# START OF INPUT DATA
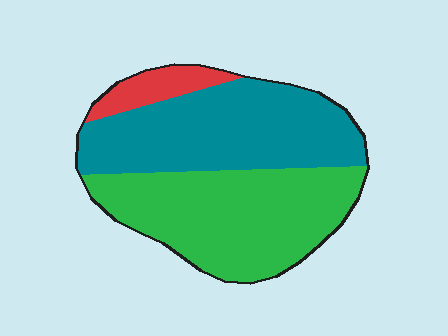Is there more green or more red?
Green.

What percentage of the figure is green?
Green covers roughly 45% of the figure.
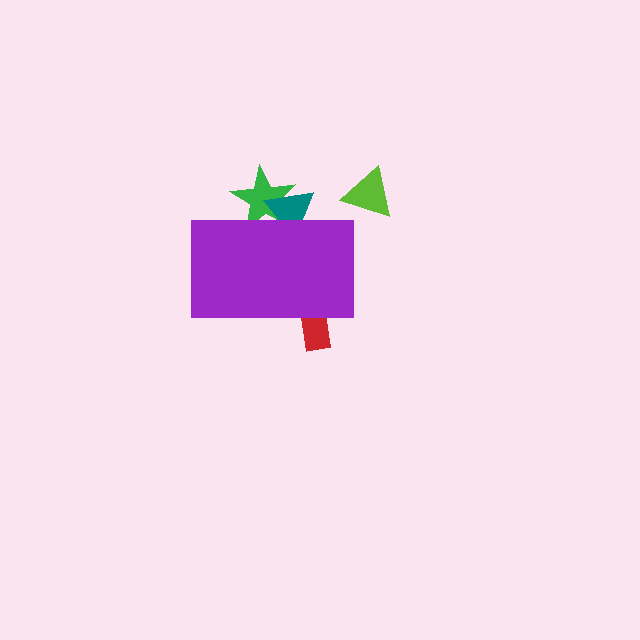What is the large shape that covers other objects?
A purple rectangle.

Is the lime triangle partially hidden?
# END OF INPUT DATA
→ PROBLEM DETAILS:
Make an exact copy of the whole listing, but don't bring over any pictures.

→ PROBLEM SOLUTION:
Is there more green or more red?
Green.

What percentage of the figure is green?
Green covers roughly 45% of the figure.
What is the large shape that covers other objects?
A purple rectangle.

Is the lime triangle partially hidden?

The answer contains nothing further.